(Dataset items)
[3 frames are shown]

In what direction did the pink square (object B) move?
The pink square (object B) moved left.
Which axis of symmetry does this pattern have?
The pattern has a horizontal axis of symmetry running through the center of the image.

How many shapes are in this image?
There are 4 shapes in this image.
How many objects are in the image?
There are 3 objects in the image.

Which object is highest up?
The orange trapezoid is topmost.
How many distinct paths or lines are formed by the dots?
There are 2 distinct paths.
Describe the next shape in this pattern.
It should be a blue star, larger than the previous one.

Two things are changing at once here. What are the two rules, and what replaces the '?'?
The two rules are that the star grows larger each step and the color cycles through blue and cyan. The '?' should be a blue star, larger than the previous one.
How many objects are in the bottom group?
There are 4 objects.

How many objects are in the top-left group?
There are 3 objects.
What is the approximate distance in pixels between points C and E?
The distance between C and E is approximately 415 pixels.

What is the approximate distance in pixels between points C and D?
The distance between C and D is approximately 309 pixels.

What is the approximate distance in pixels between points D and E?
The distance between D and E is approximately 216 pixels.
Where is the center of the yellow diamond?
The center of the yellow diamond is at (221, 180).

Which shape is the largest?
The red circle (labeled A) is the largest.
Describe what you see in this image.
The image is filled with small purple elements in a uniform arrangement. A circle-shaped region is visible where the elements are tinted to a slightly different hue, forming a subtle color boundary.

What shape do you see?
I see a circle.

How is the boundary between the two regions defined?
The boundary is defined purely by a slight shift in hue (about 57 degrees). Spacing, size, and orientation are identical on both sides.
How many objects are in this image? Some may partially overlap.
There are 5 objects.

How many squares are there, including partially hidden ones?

◆ WRITTEN EXERCISE: In full and verbatim, repeat the records given above.

◆ RESULT FOR THIS TASK:
[3 frames are shown]

In what direction did the pink square (object B) move?
The pink square (object B) moved left.
Which axis of symmetry does this pattern have?
The pattern has a horizontal axis of symmetry running through the center of the image.

How many shapes are in this image?
There are 4 shapes in this image.
How many objects are in the image?
There are 3 objects in the image.

Which object is highest up?
The orange trapezoid is topmost.
How many distinct paths or lines are formed by the dots?
There are 2 distinct paths.
Describe the next shape in this pattern.
It should be a blue star, larger than the previous one.

Two things are changing at once here. What are the two rules, and what replaces the '?'?
The two rules are that the star grows larger each step and the color cycles through blue and cyan. The '?' should be a blue star, larger than the previous one.
How many objects are in the bottom group?
There are 4 objects.

How many objects are in the top-left group?
There are 3 objects.
What is the approximate distance in pixels between points C and E?
The distance between C and E is approximately 415 pixels.

What is the approximate distance in pixels between points C and D?
The distance between C and D is approximately 309 pixels.

What is the approximate distance in pixels between points D and E?
The distance between D and E is approximately 216 pixels.
Where is the center of the yellow diamond?
The center of the yellow diamond is at (221, 180).

Which shape is the largest?
The red circle (labeled A) is the largest.
Describe what you see in this image.
The image is filled with small purple elements in a uniform arrangement. A circle-shaped region is visible where the elements are tinted to a slightly different hue, forming a subtle color boundary.

What shape do you see?
I see a circle.

How is the boundary between the two regions defined?
The boundary is defined purely by a slight shift in hue (about 57 degrees). Spacing, size, and orientation are identical on both sides.
How many objects are in this image? Some may partially overlap.
There are 5 objects.

How many squares are there, including partially hidden ones?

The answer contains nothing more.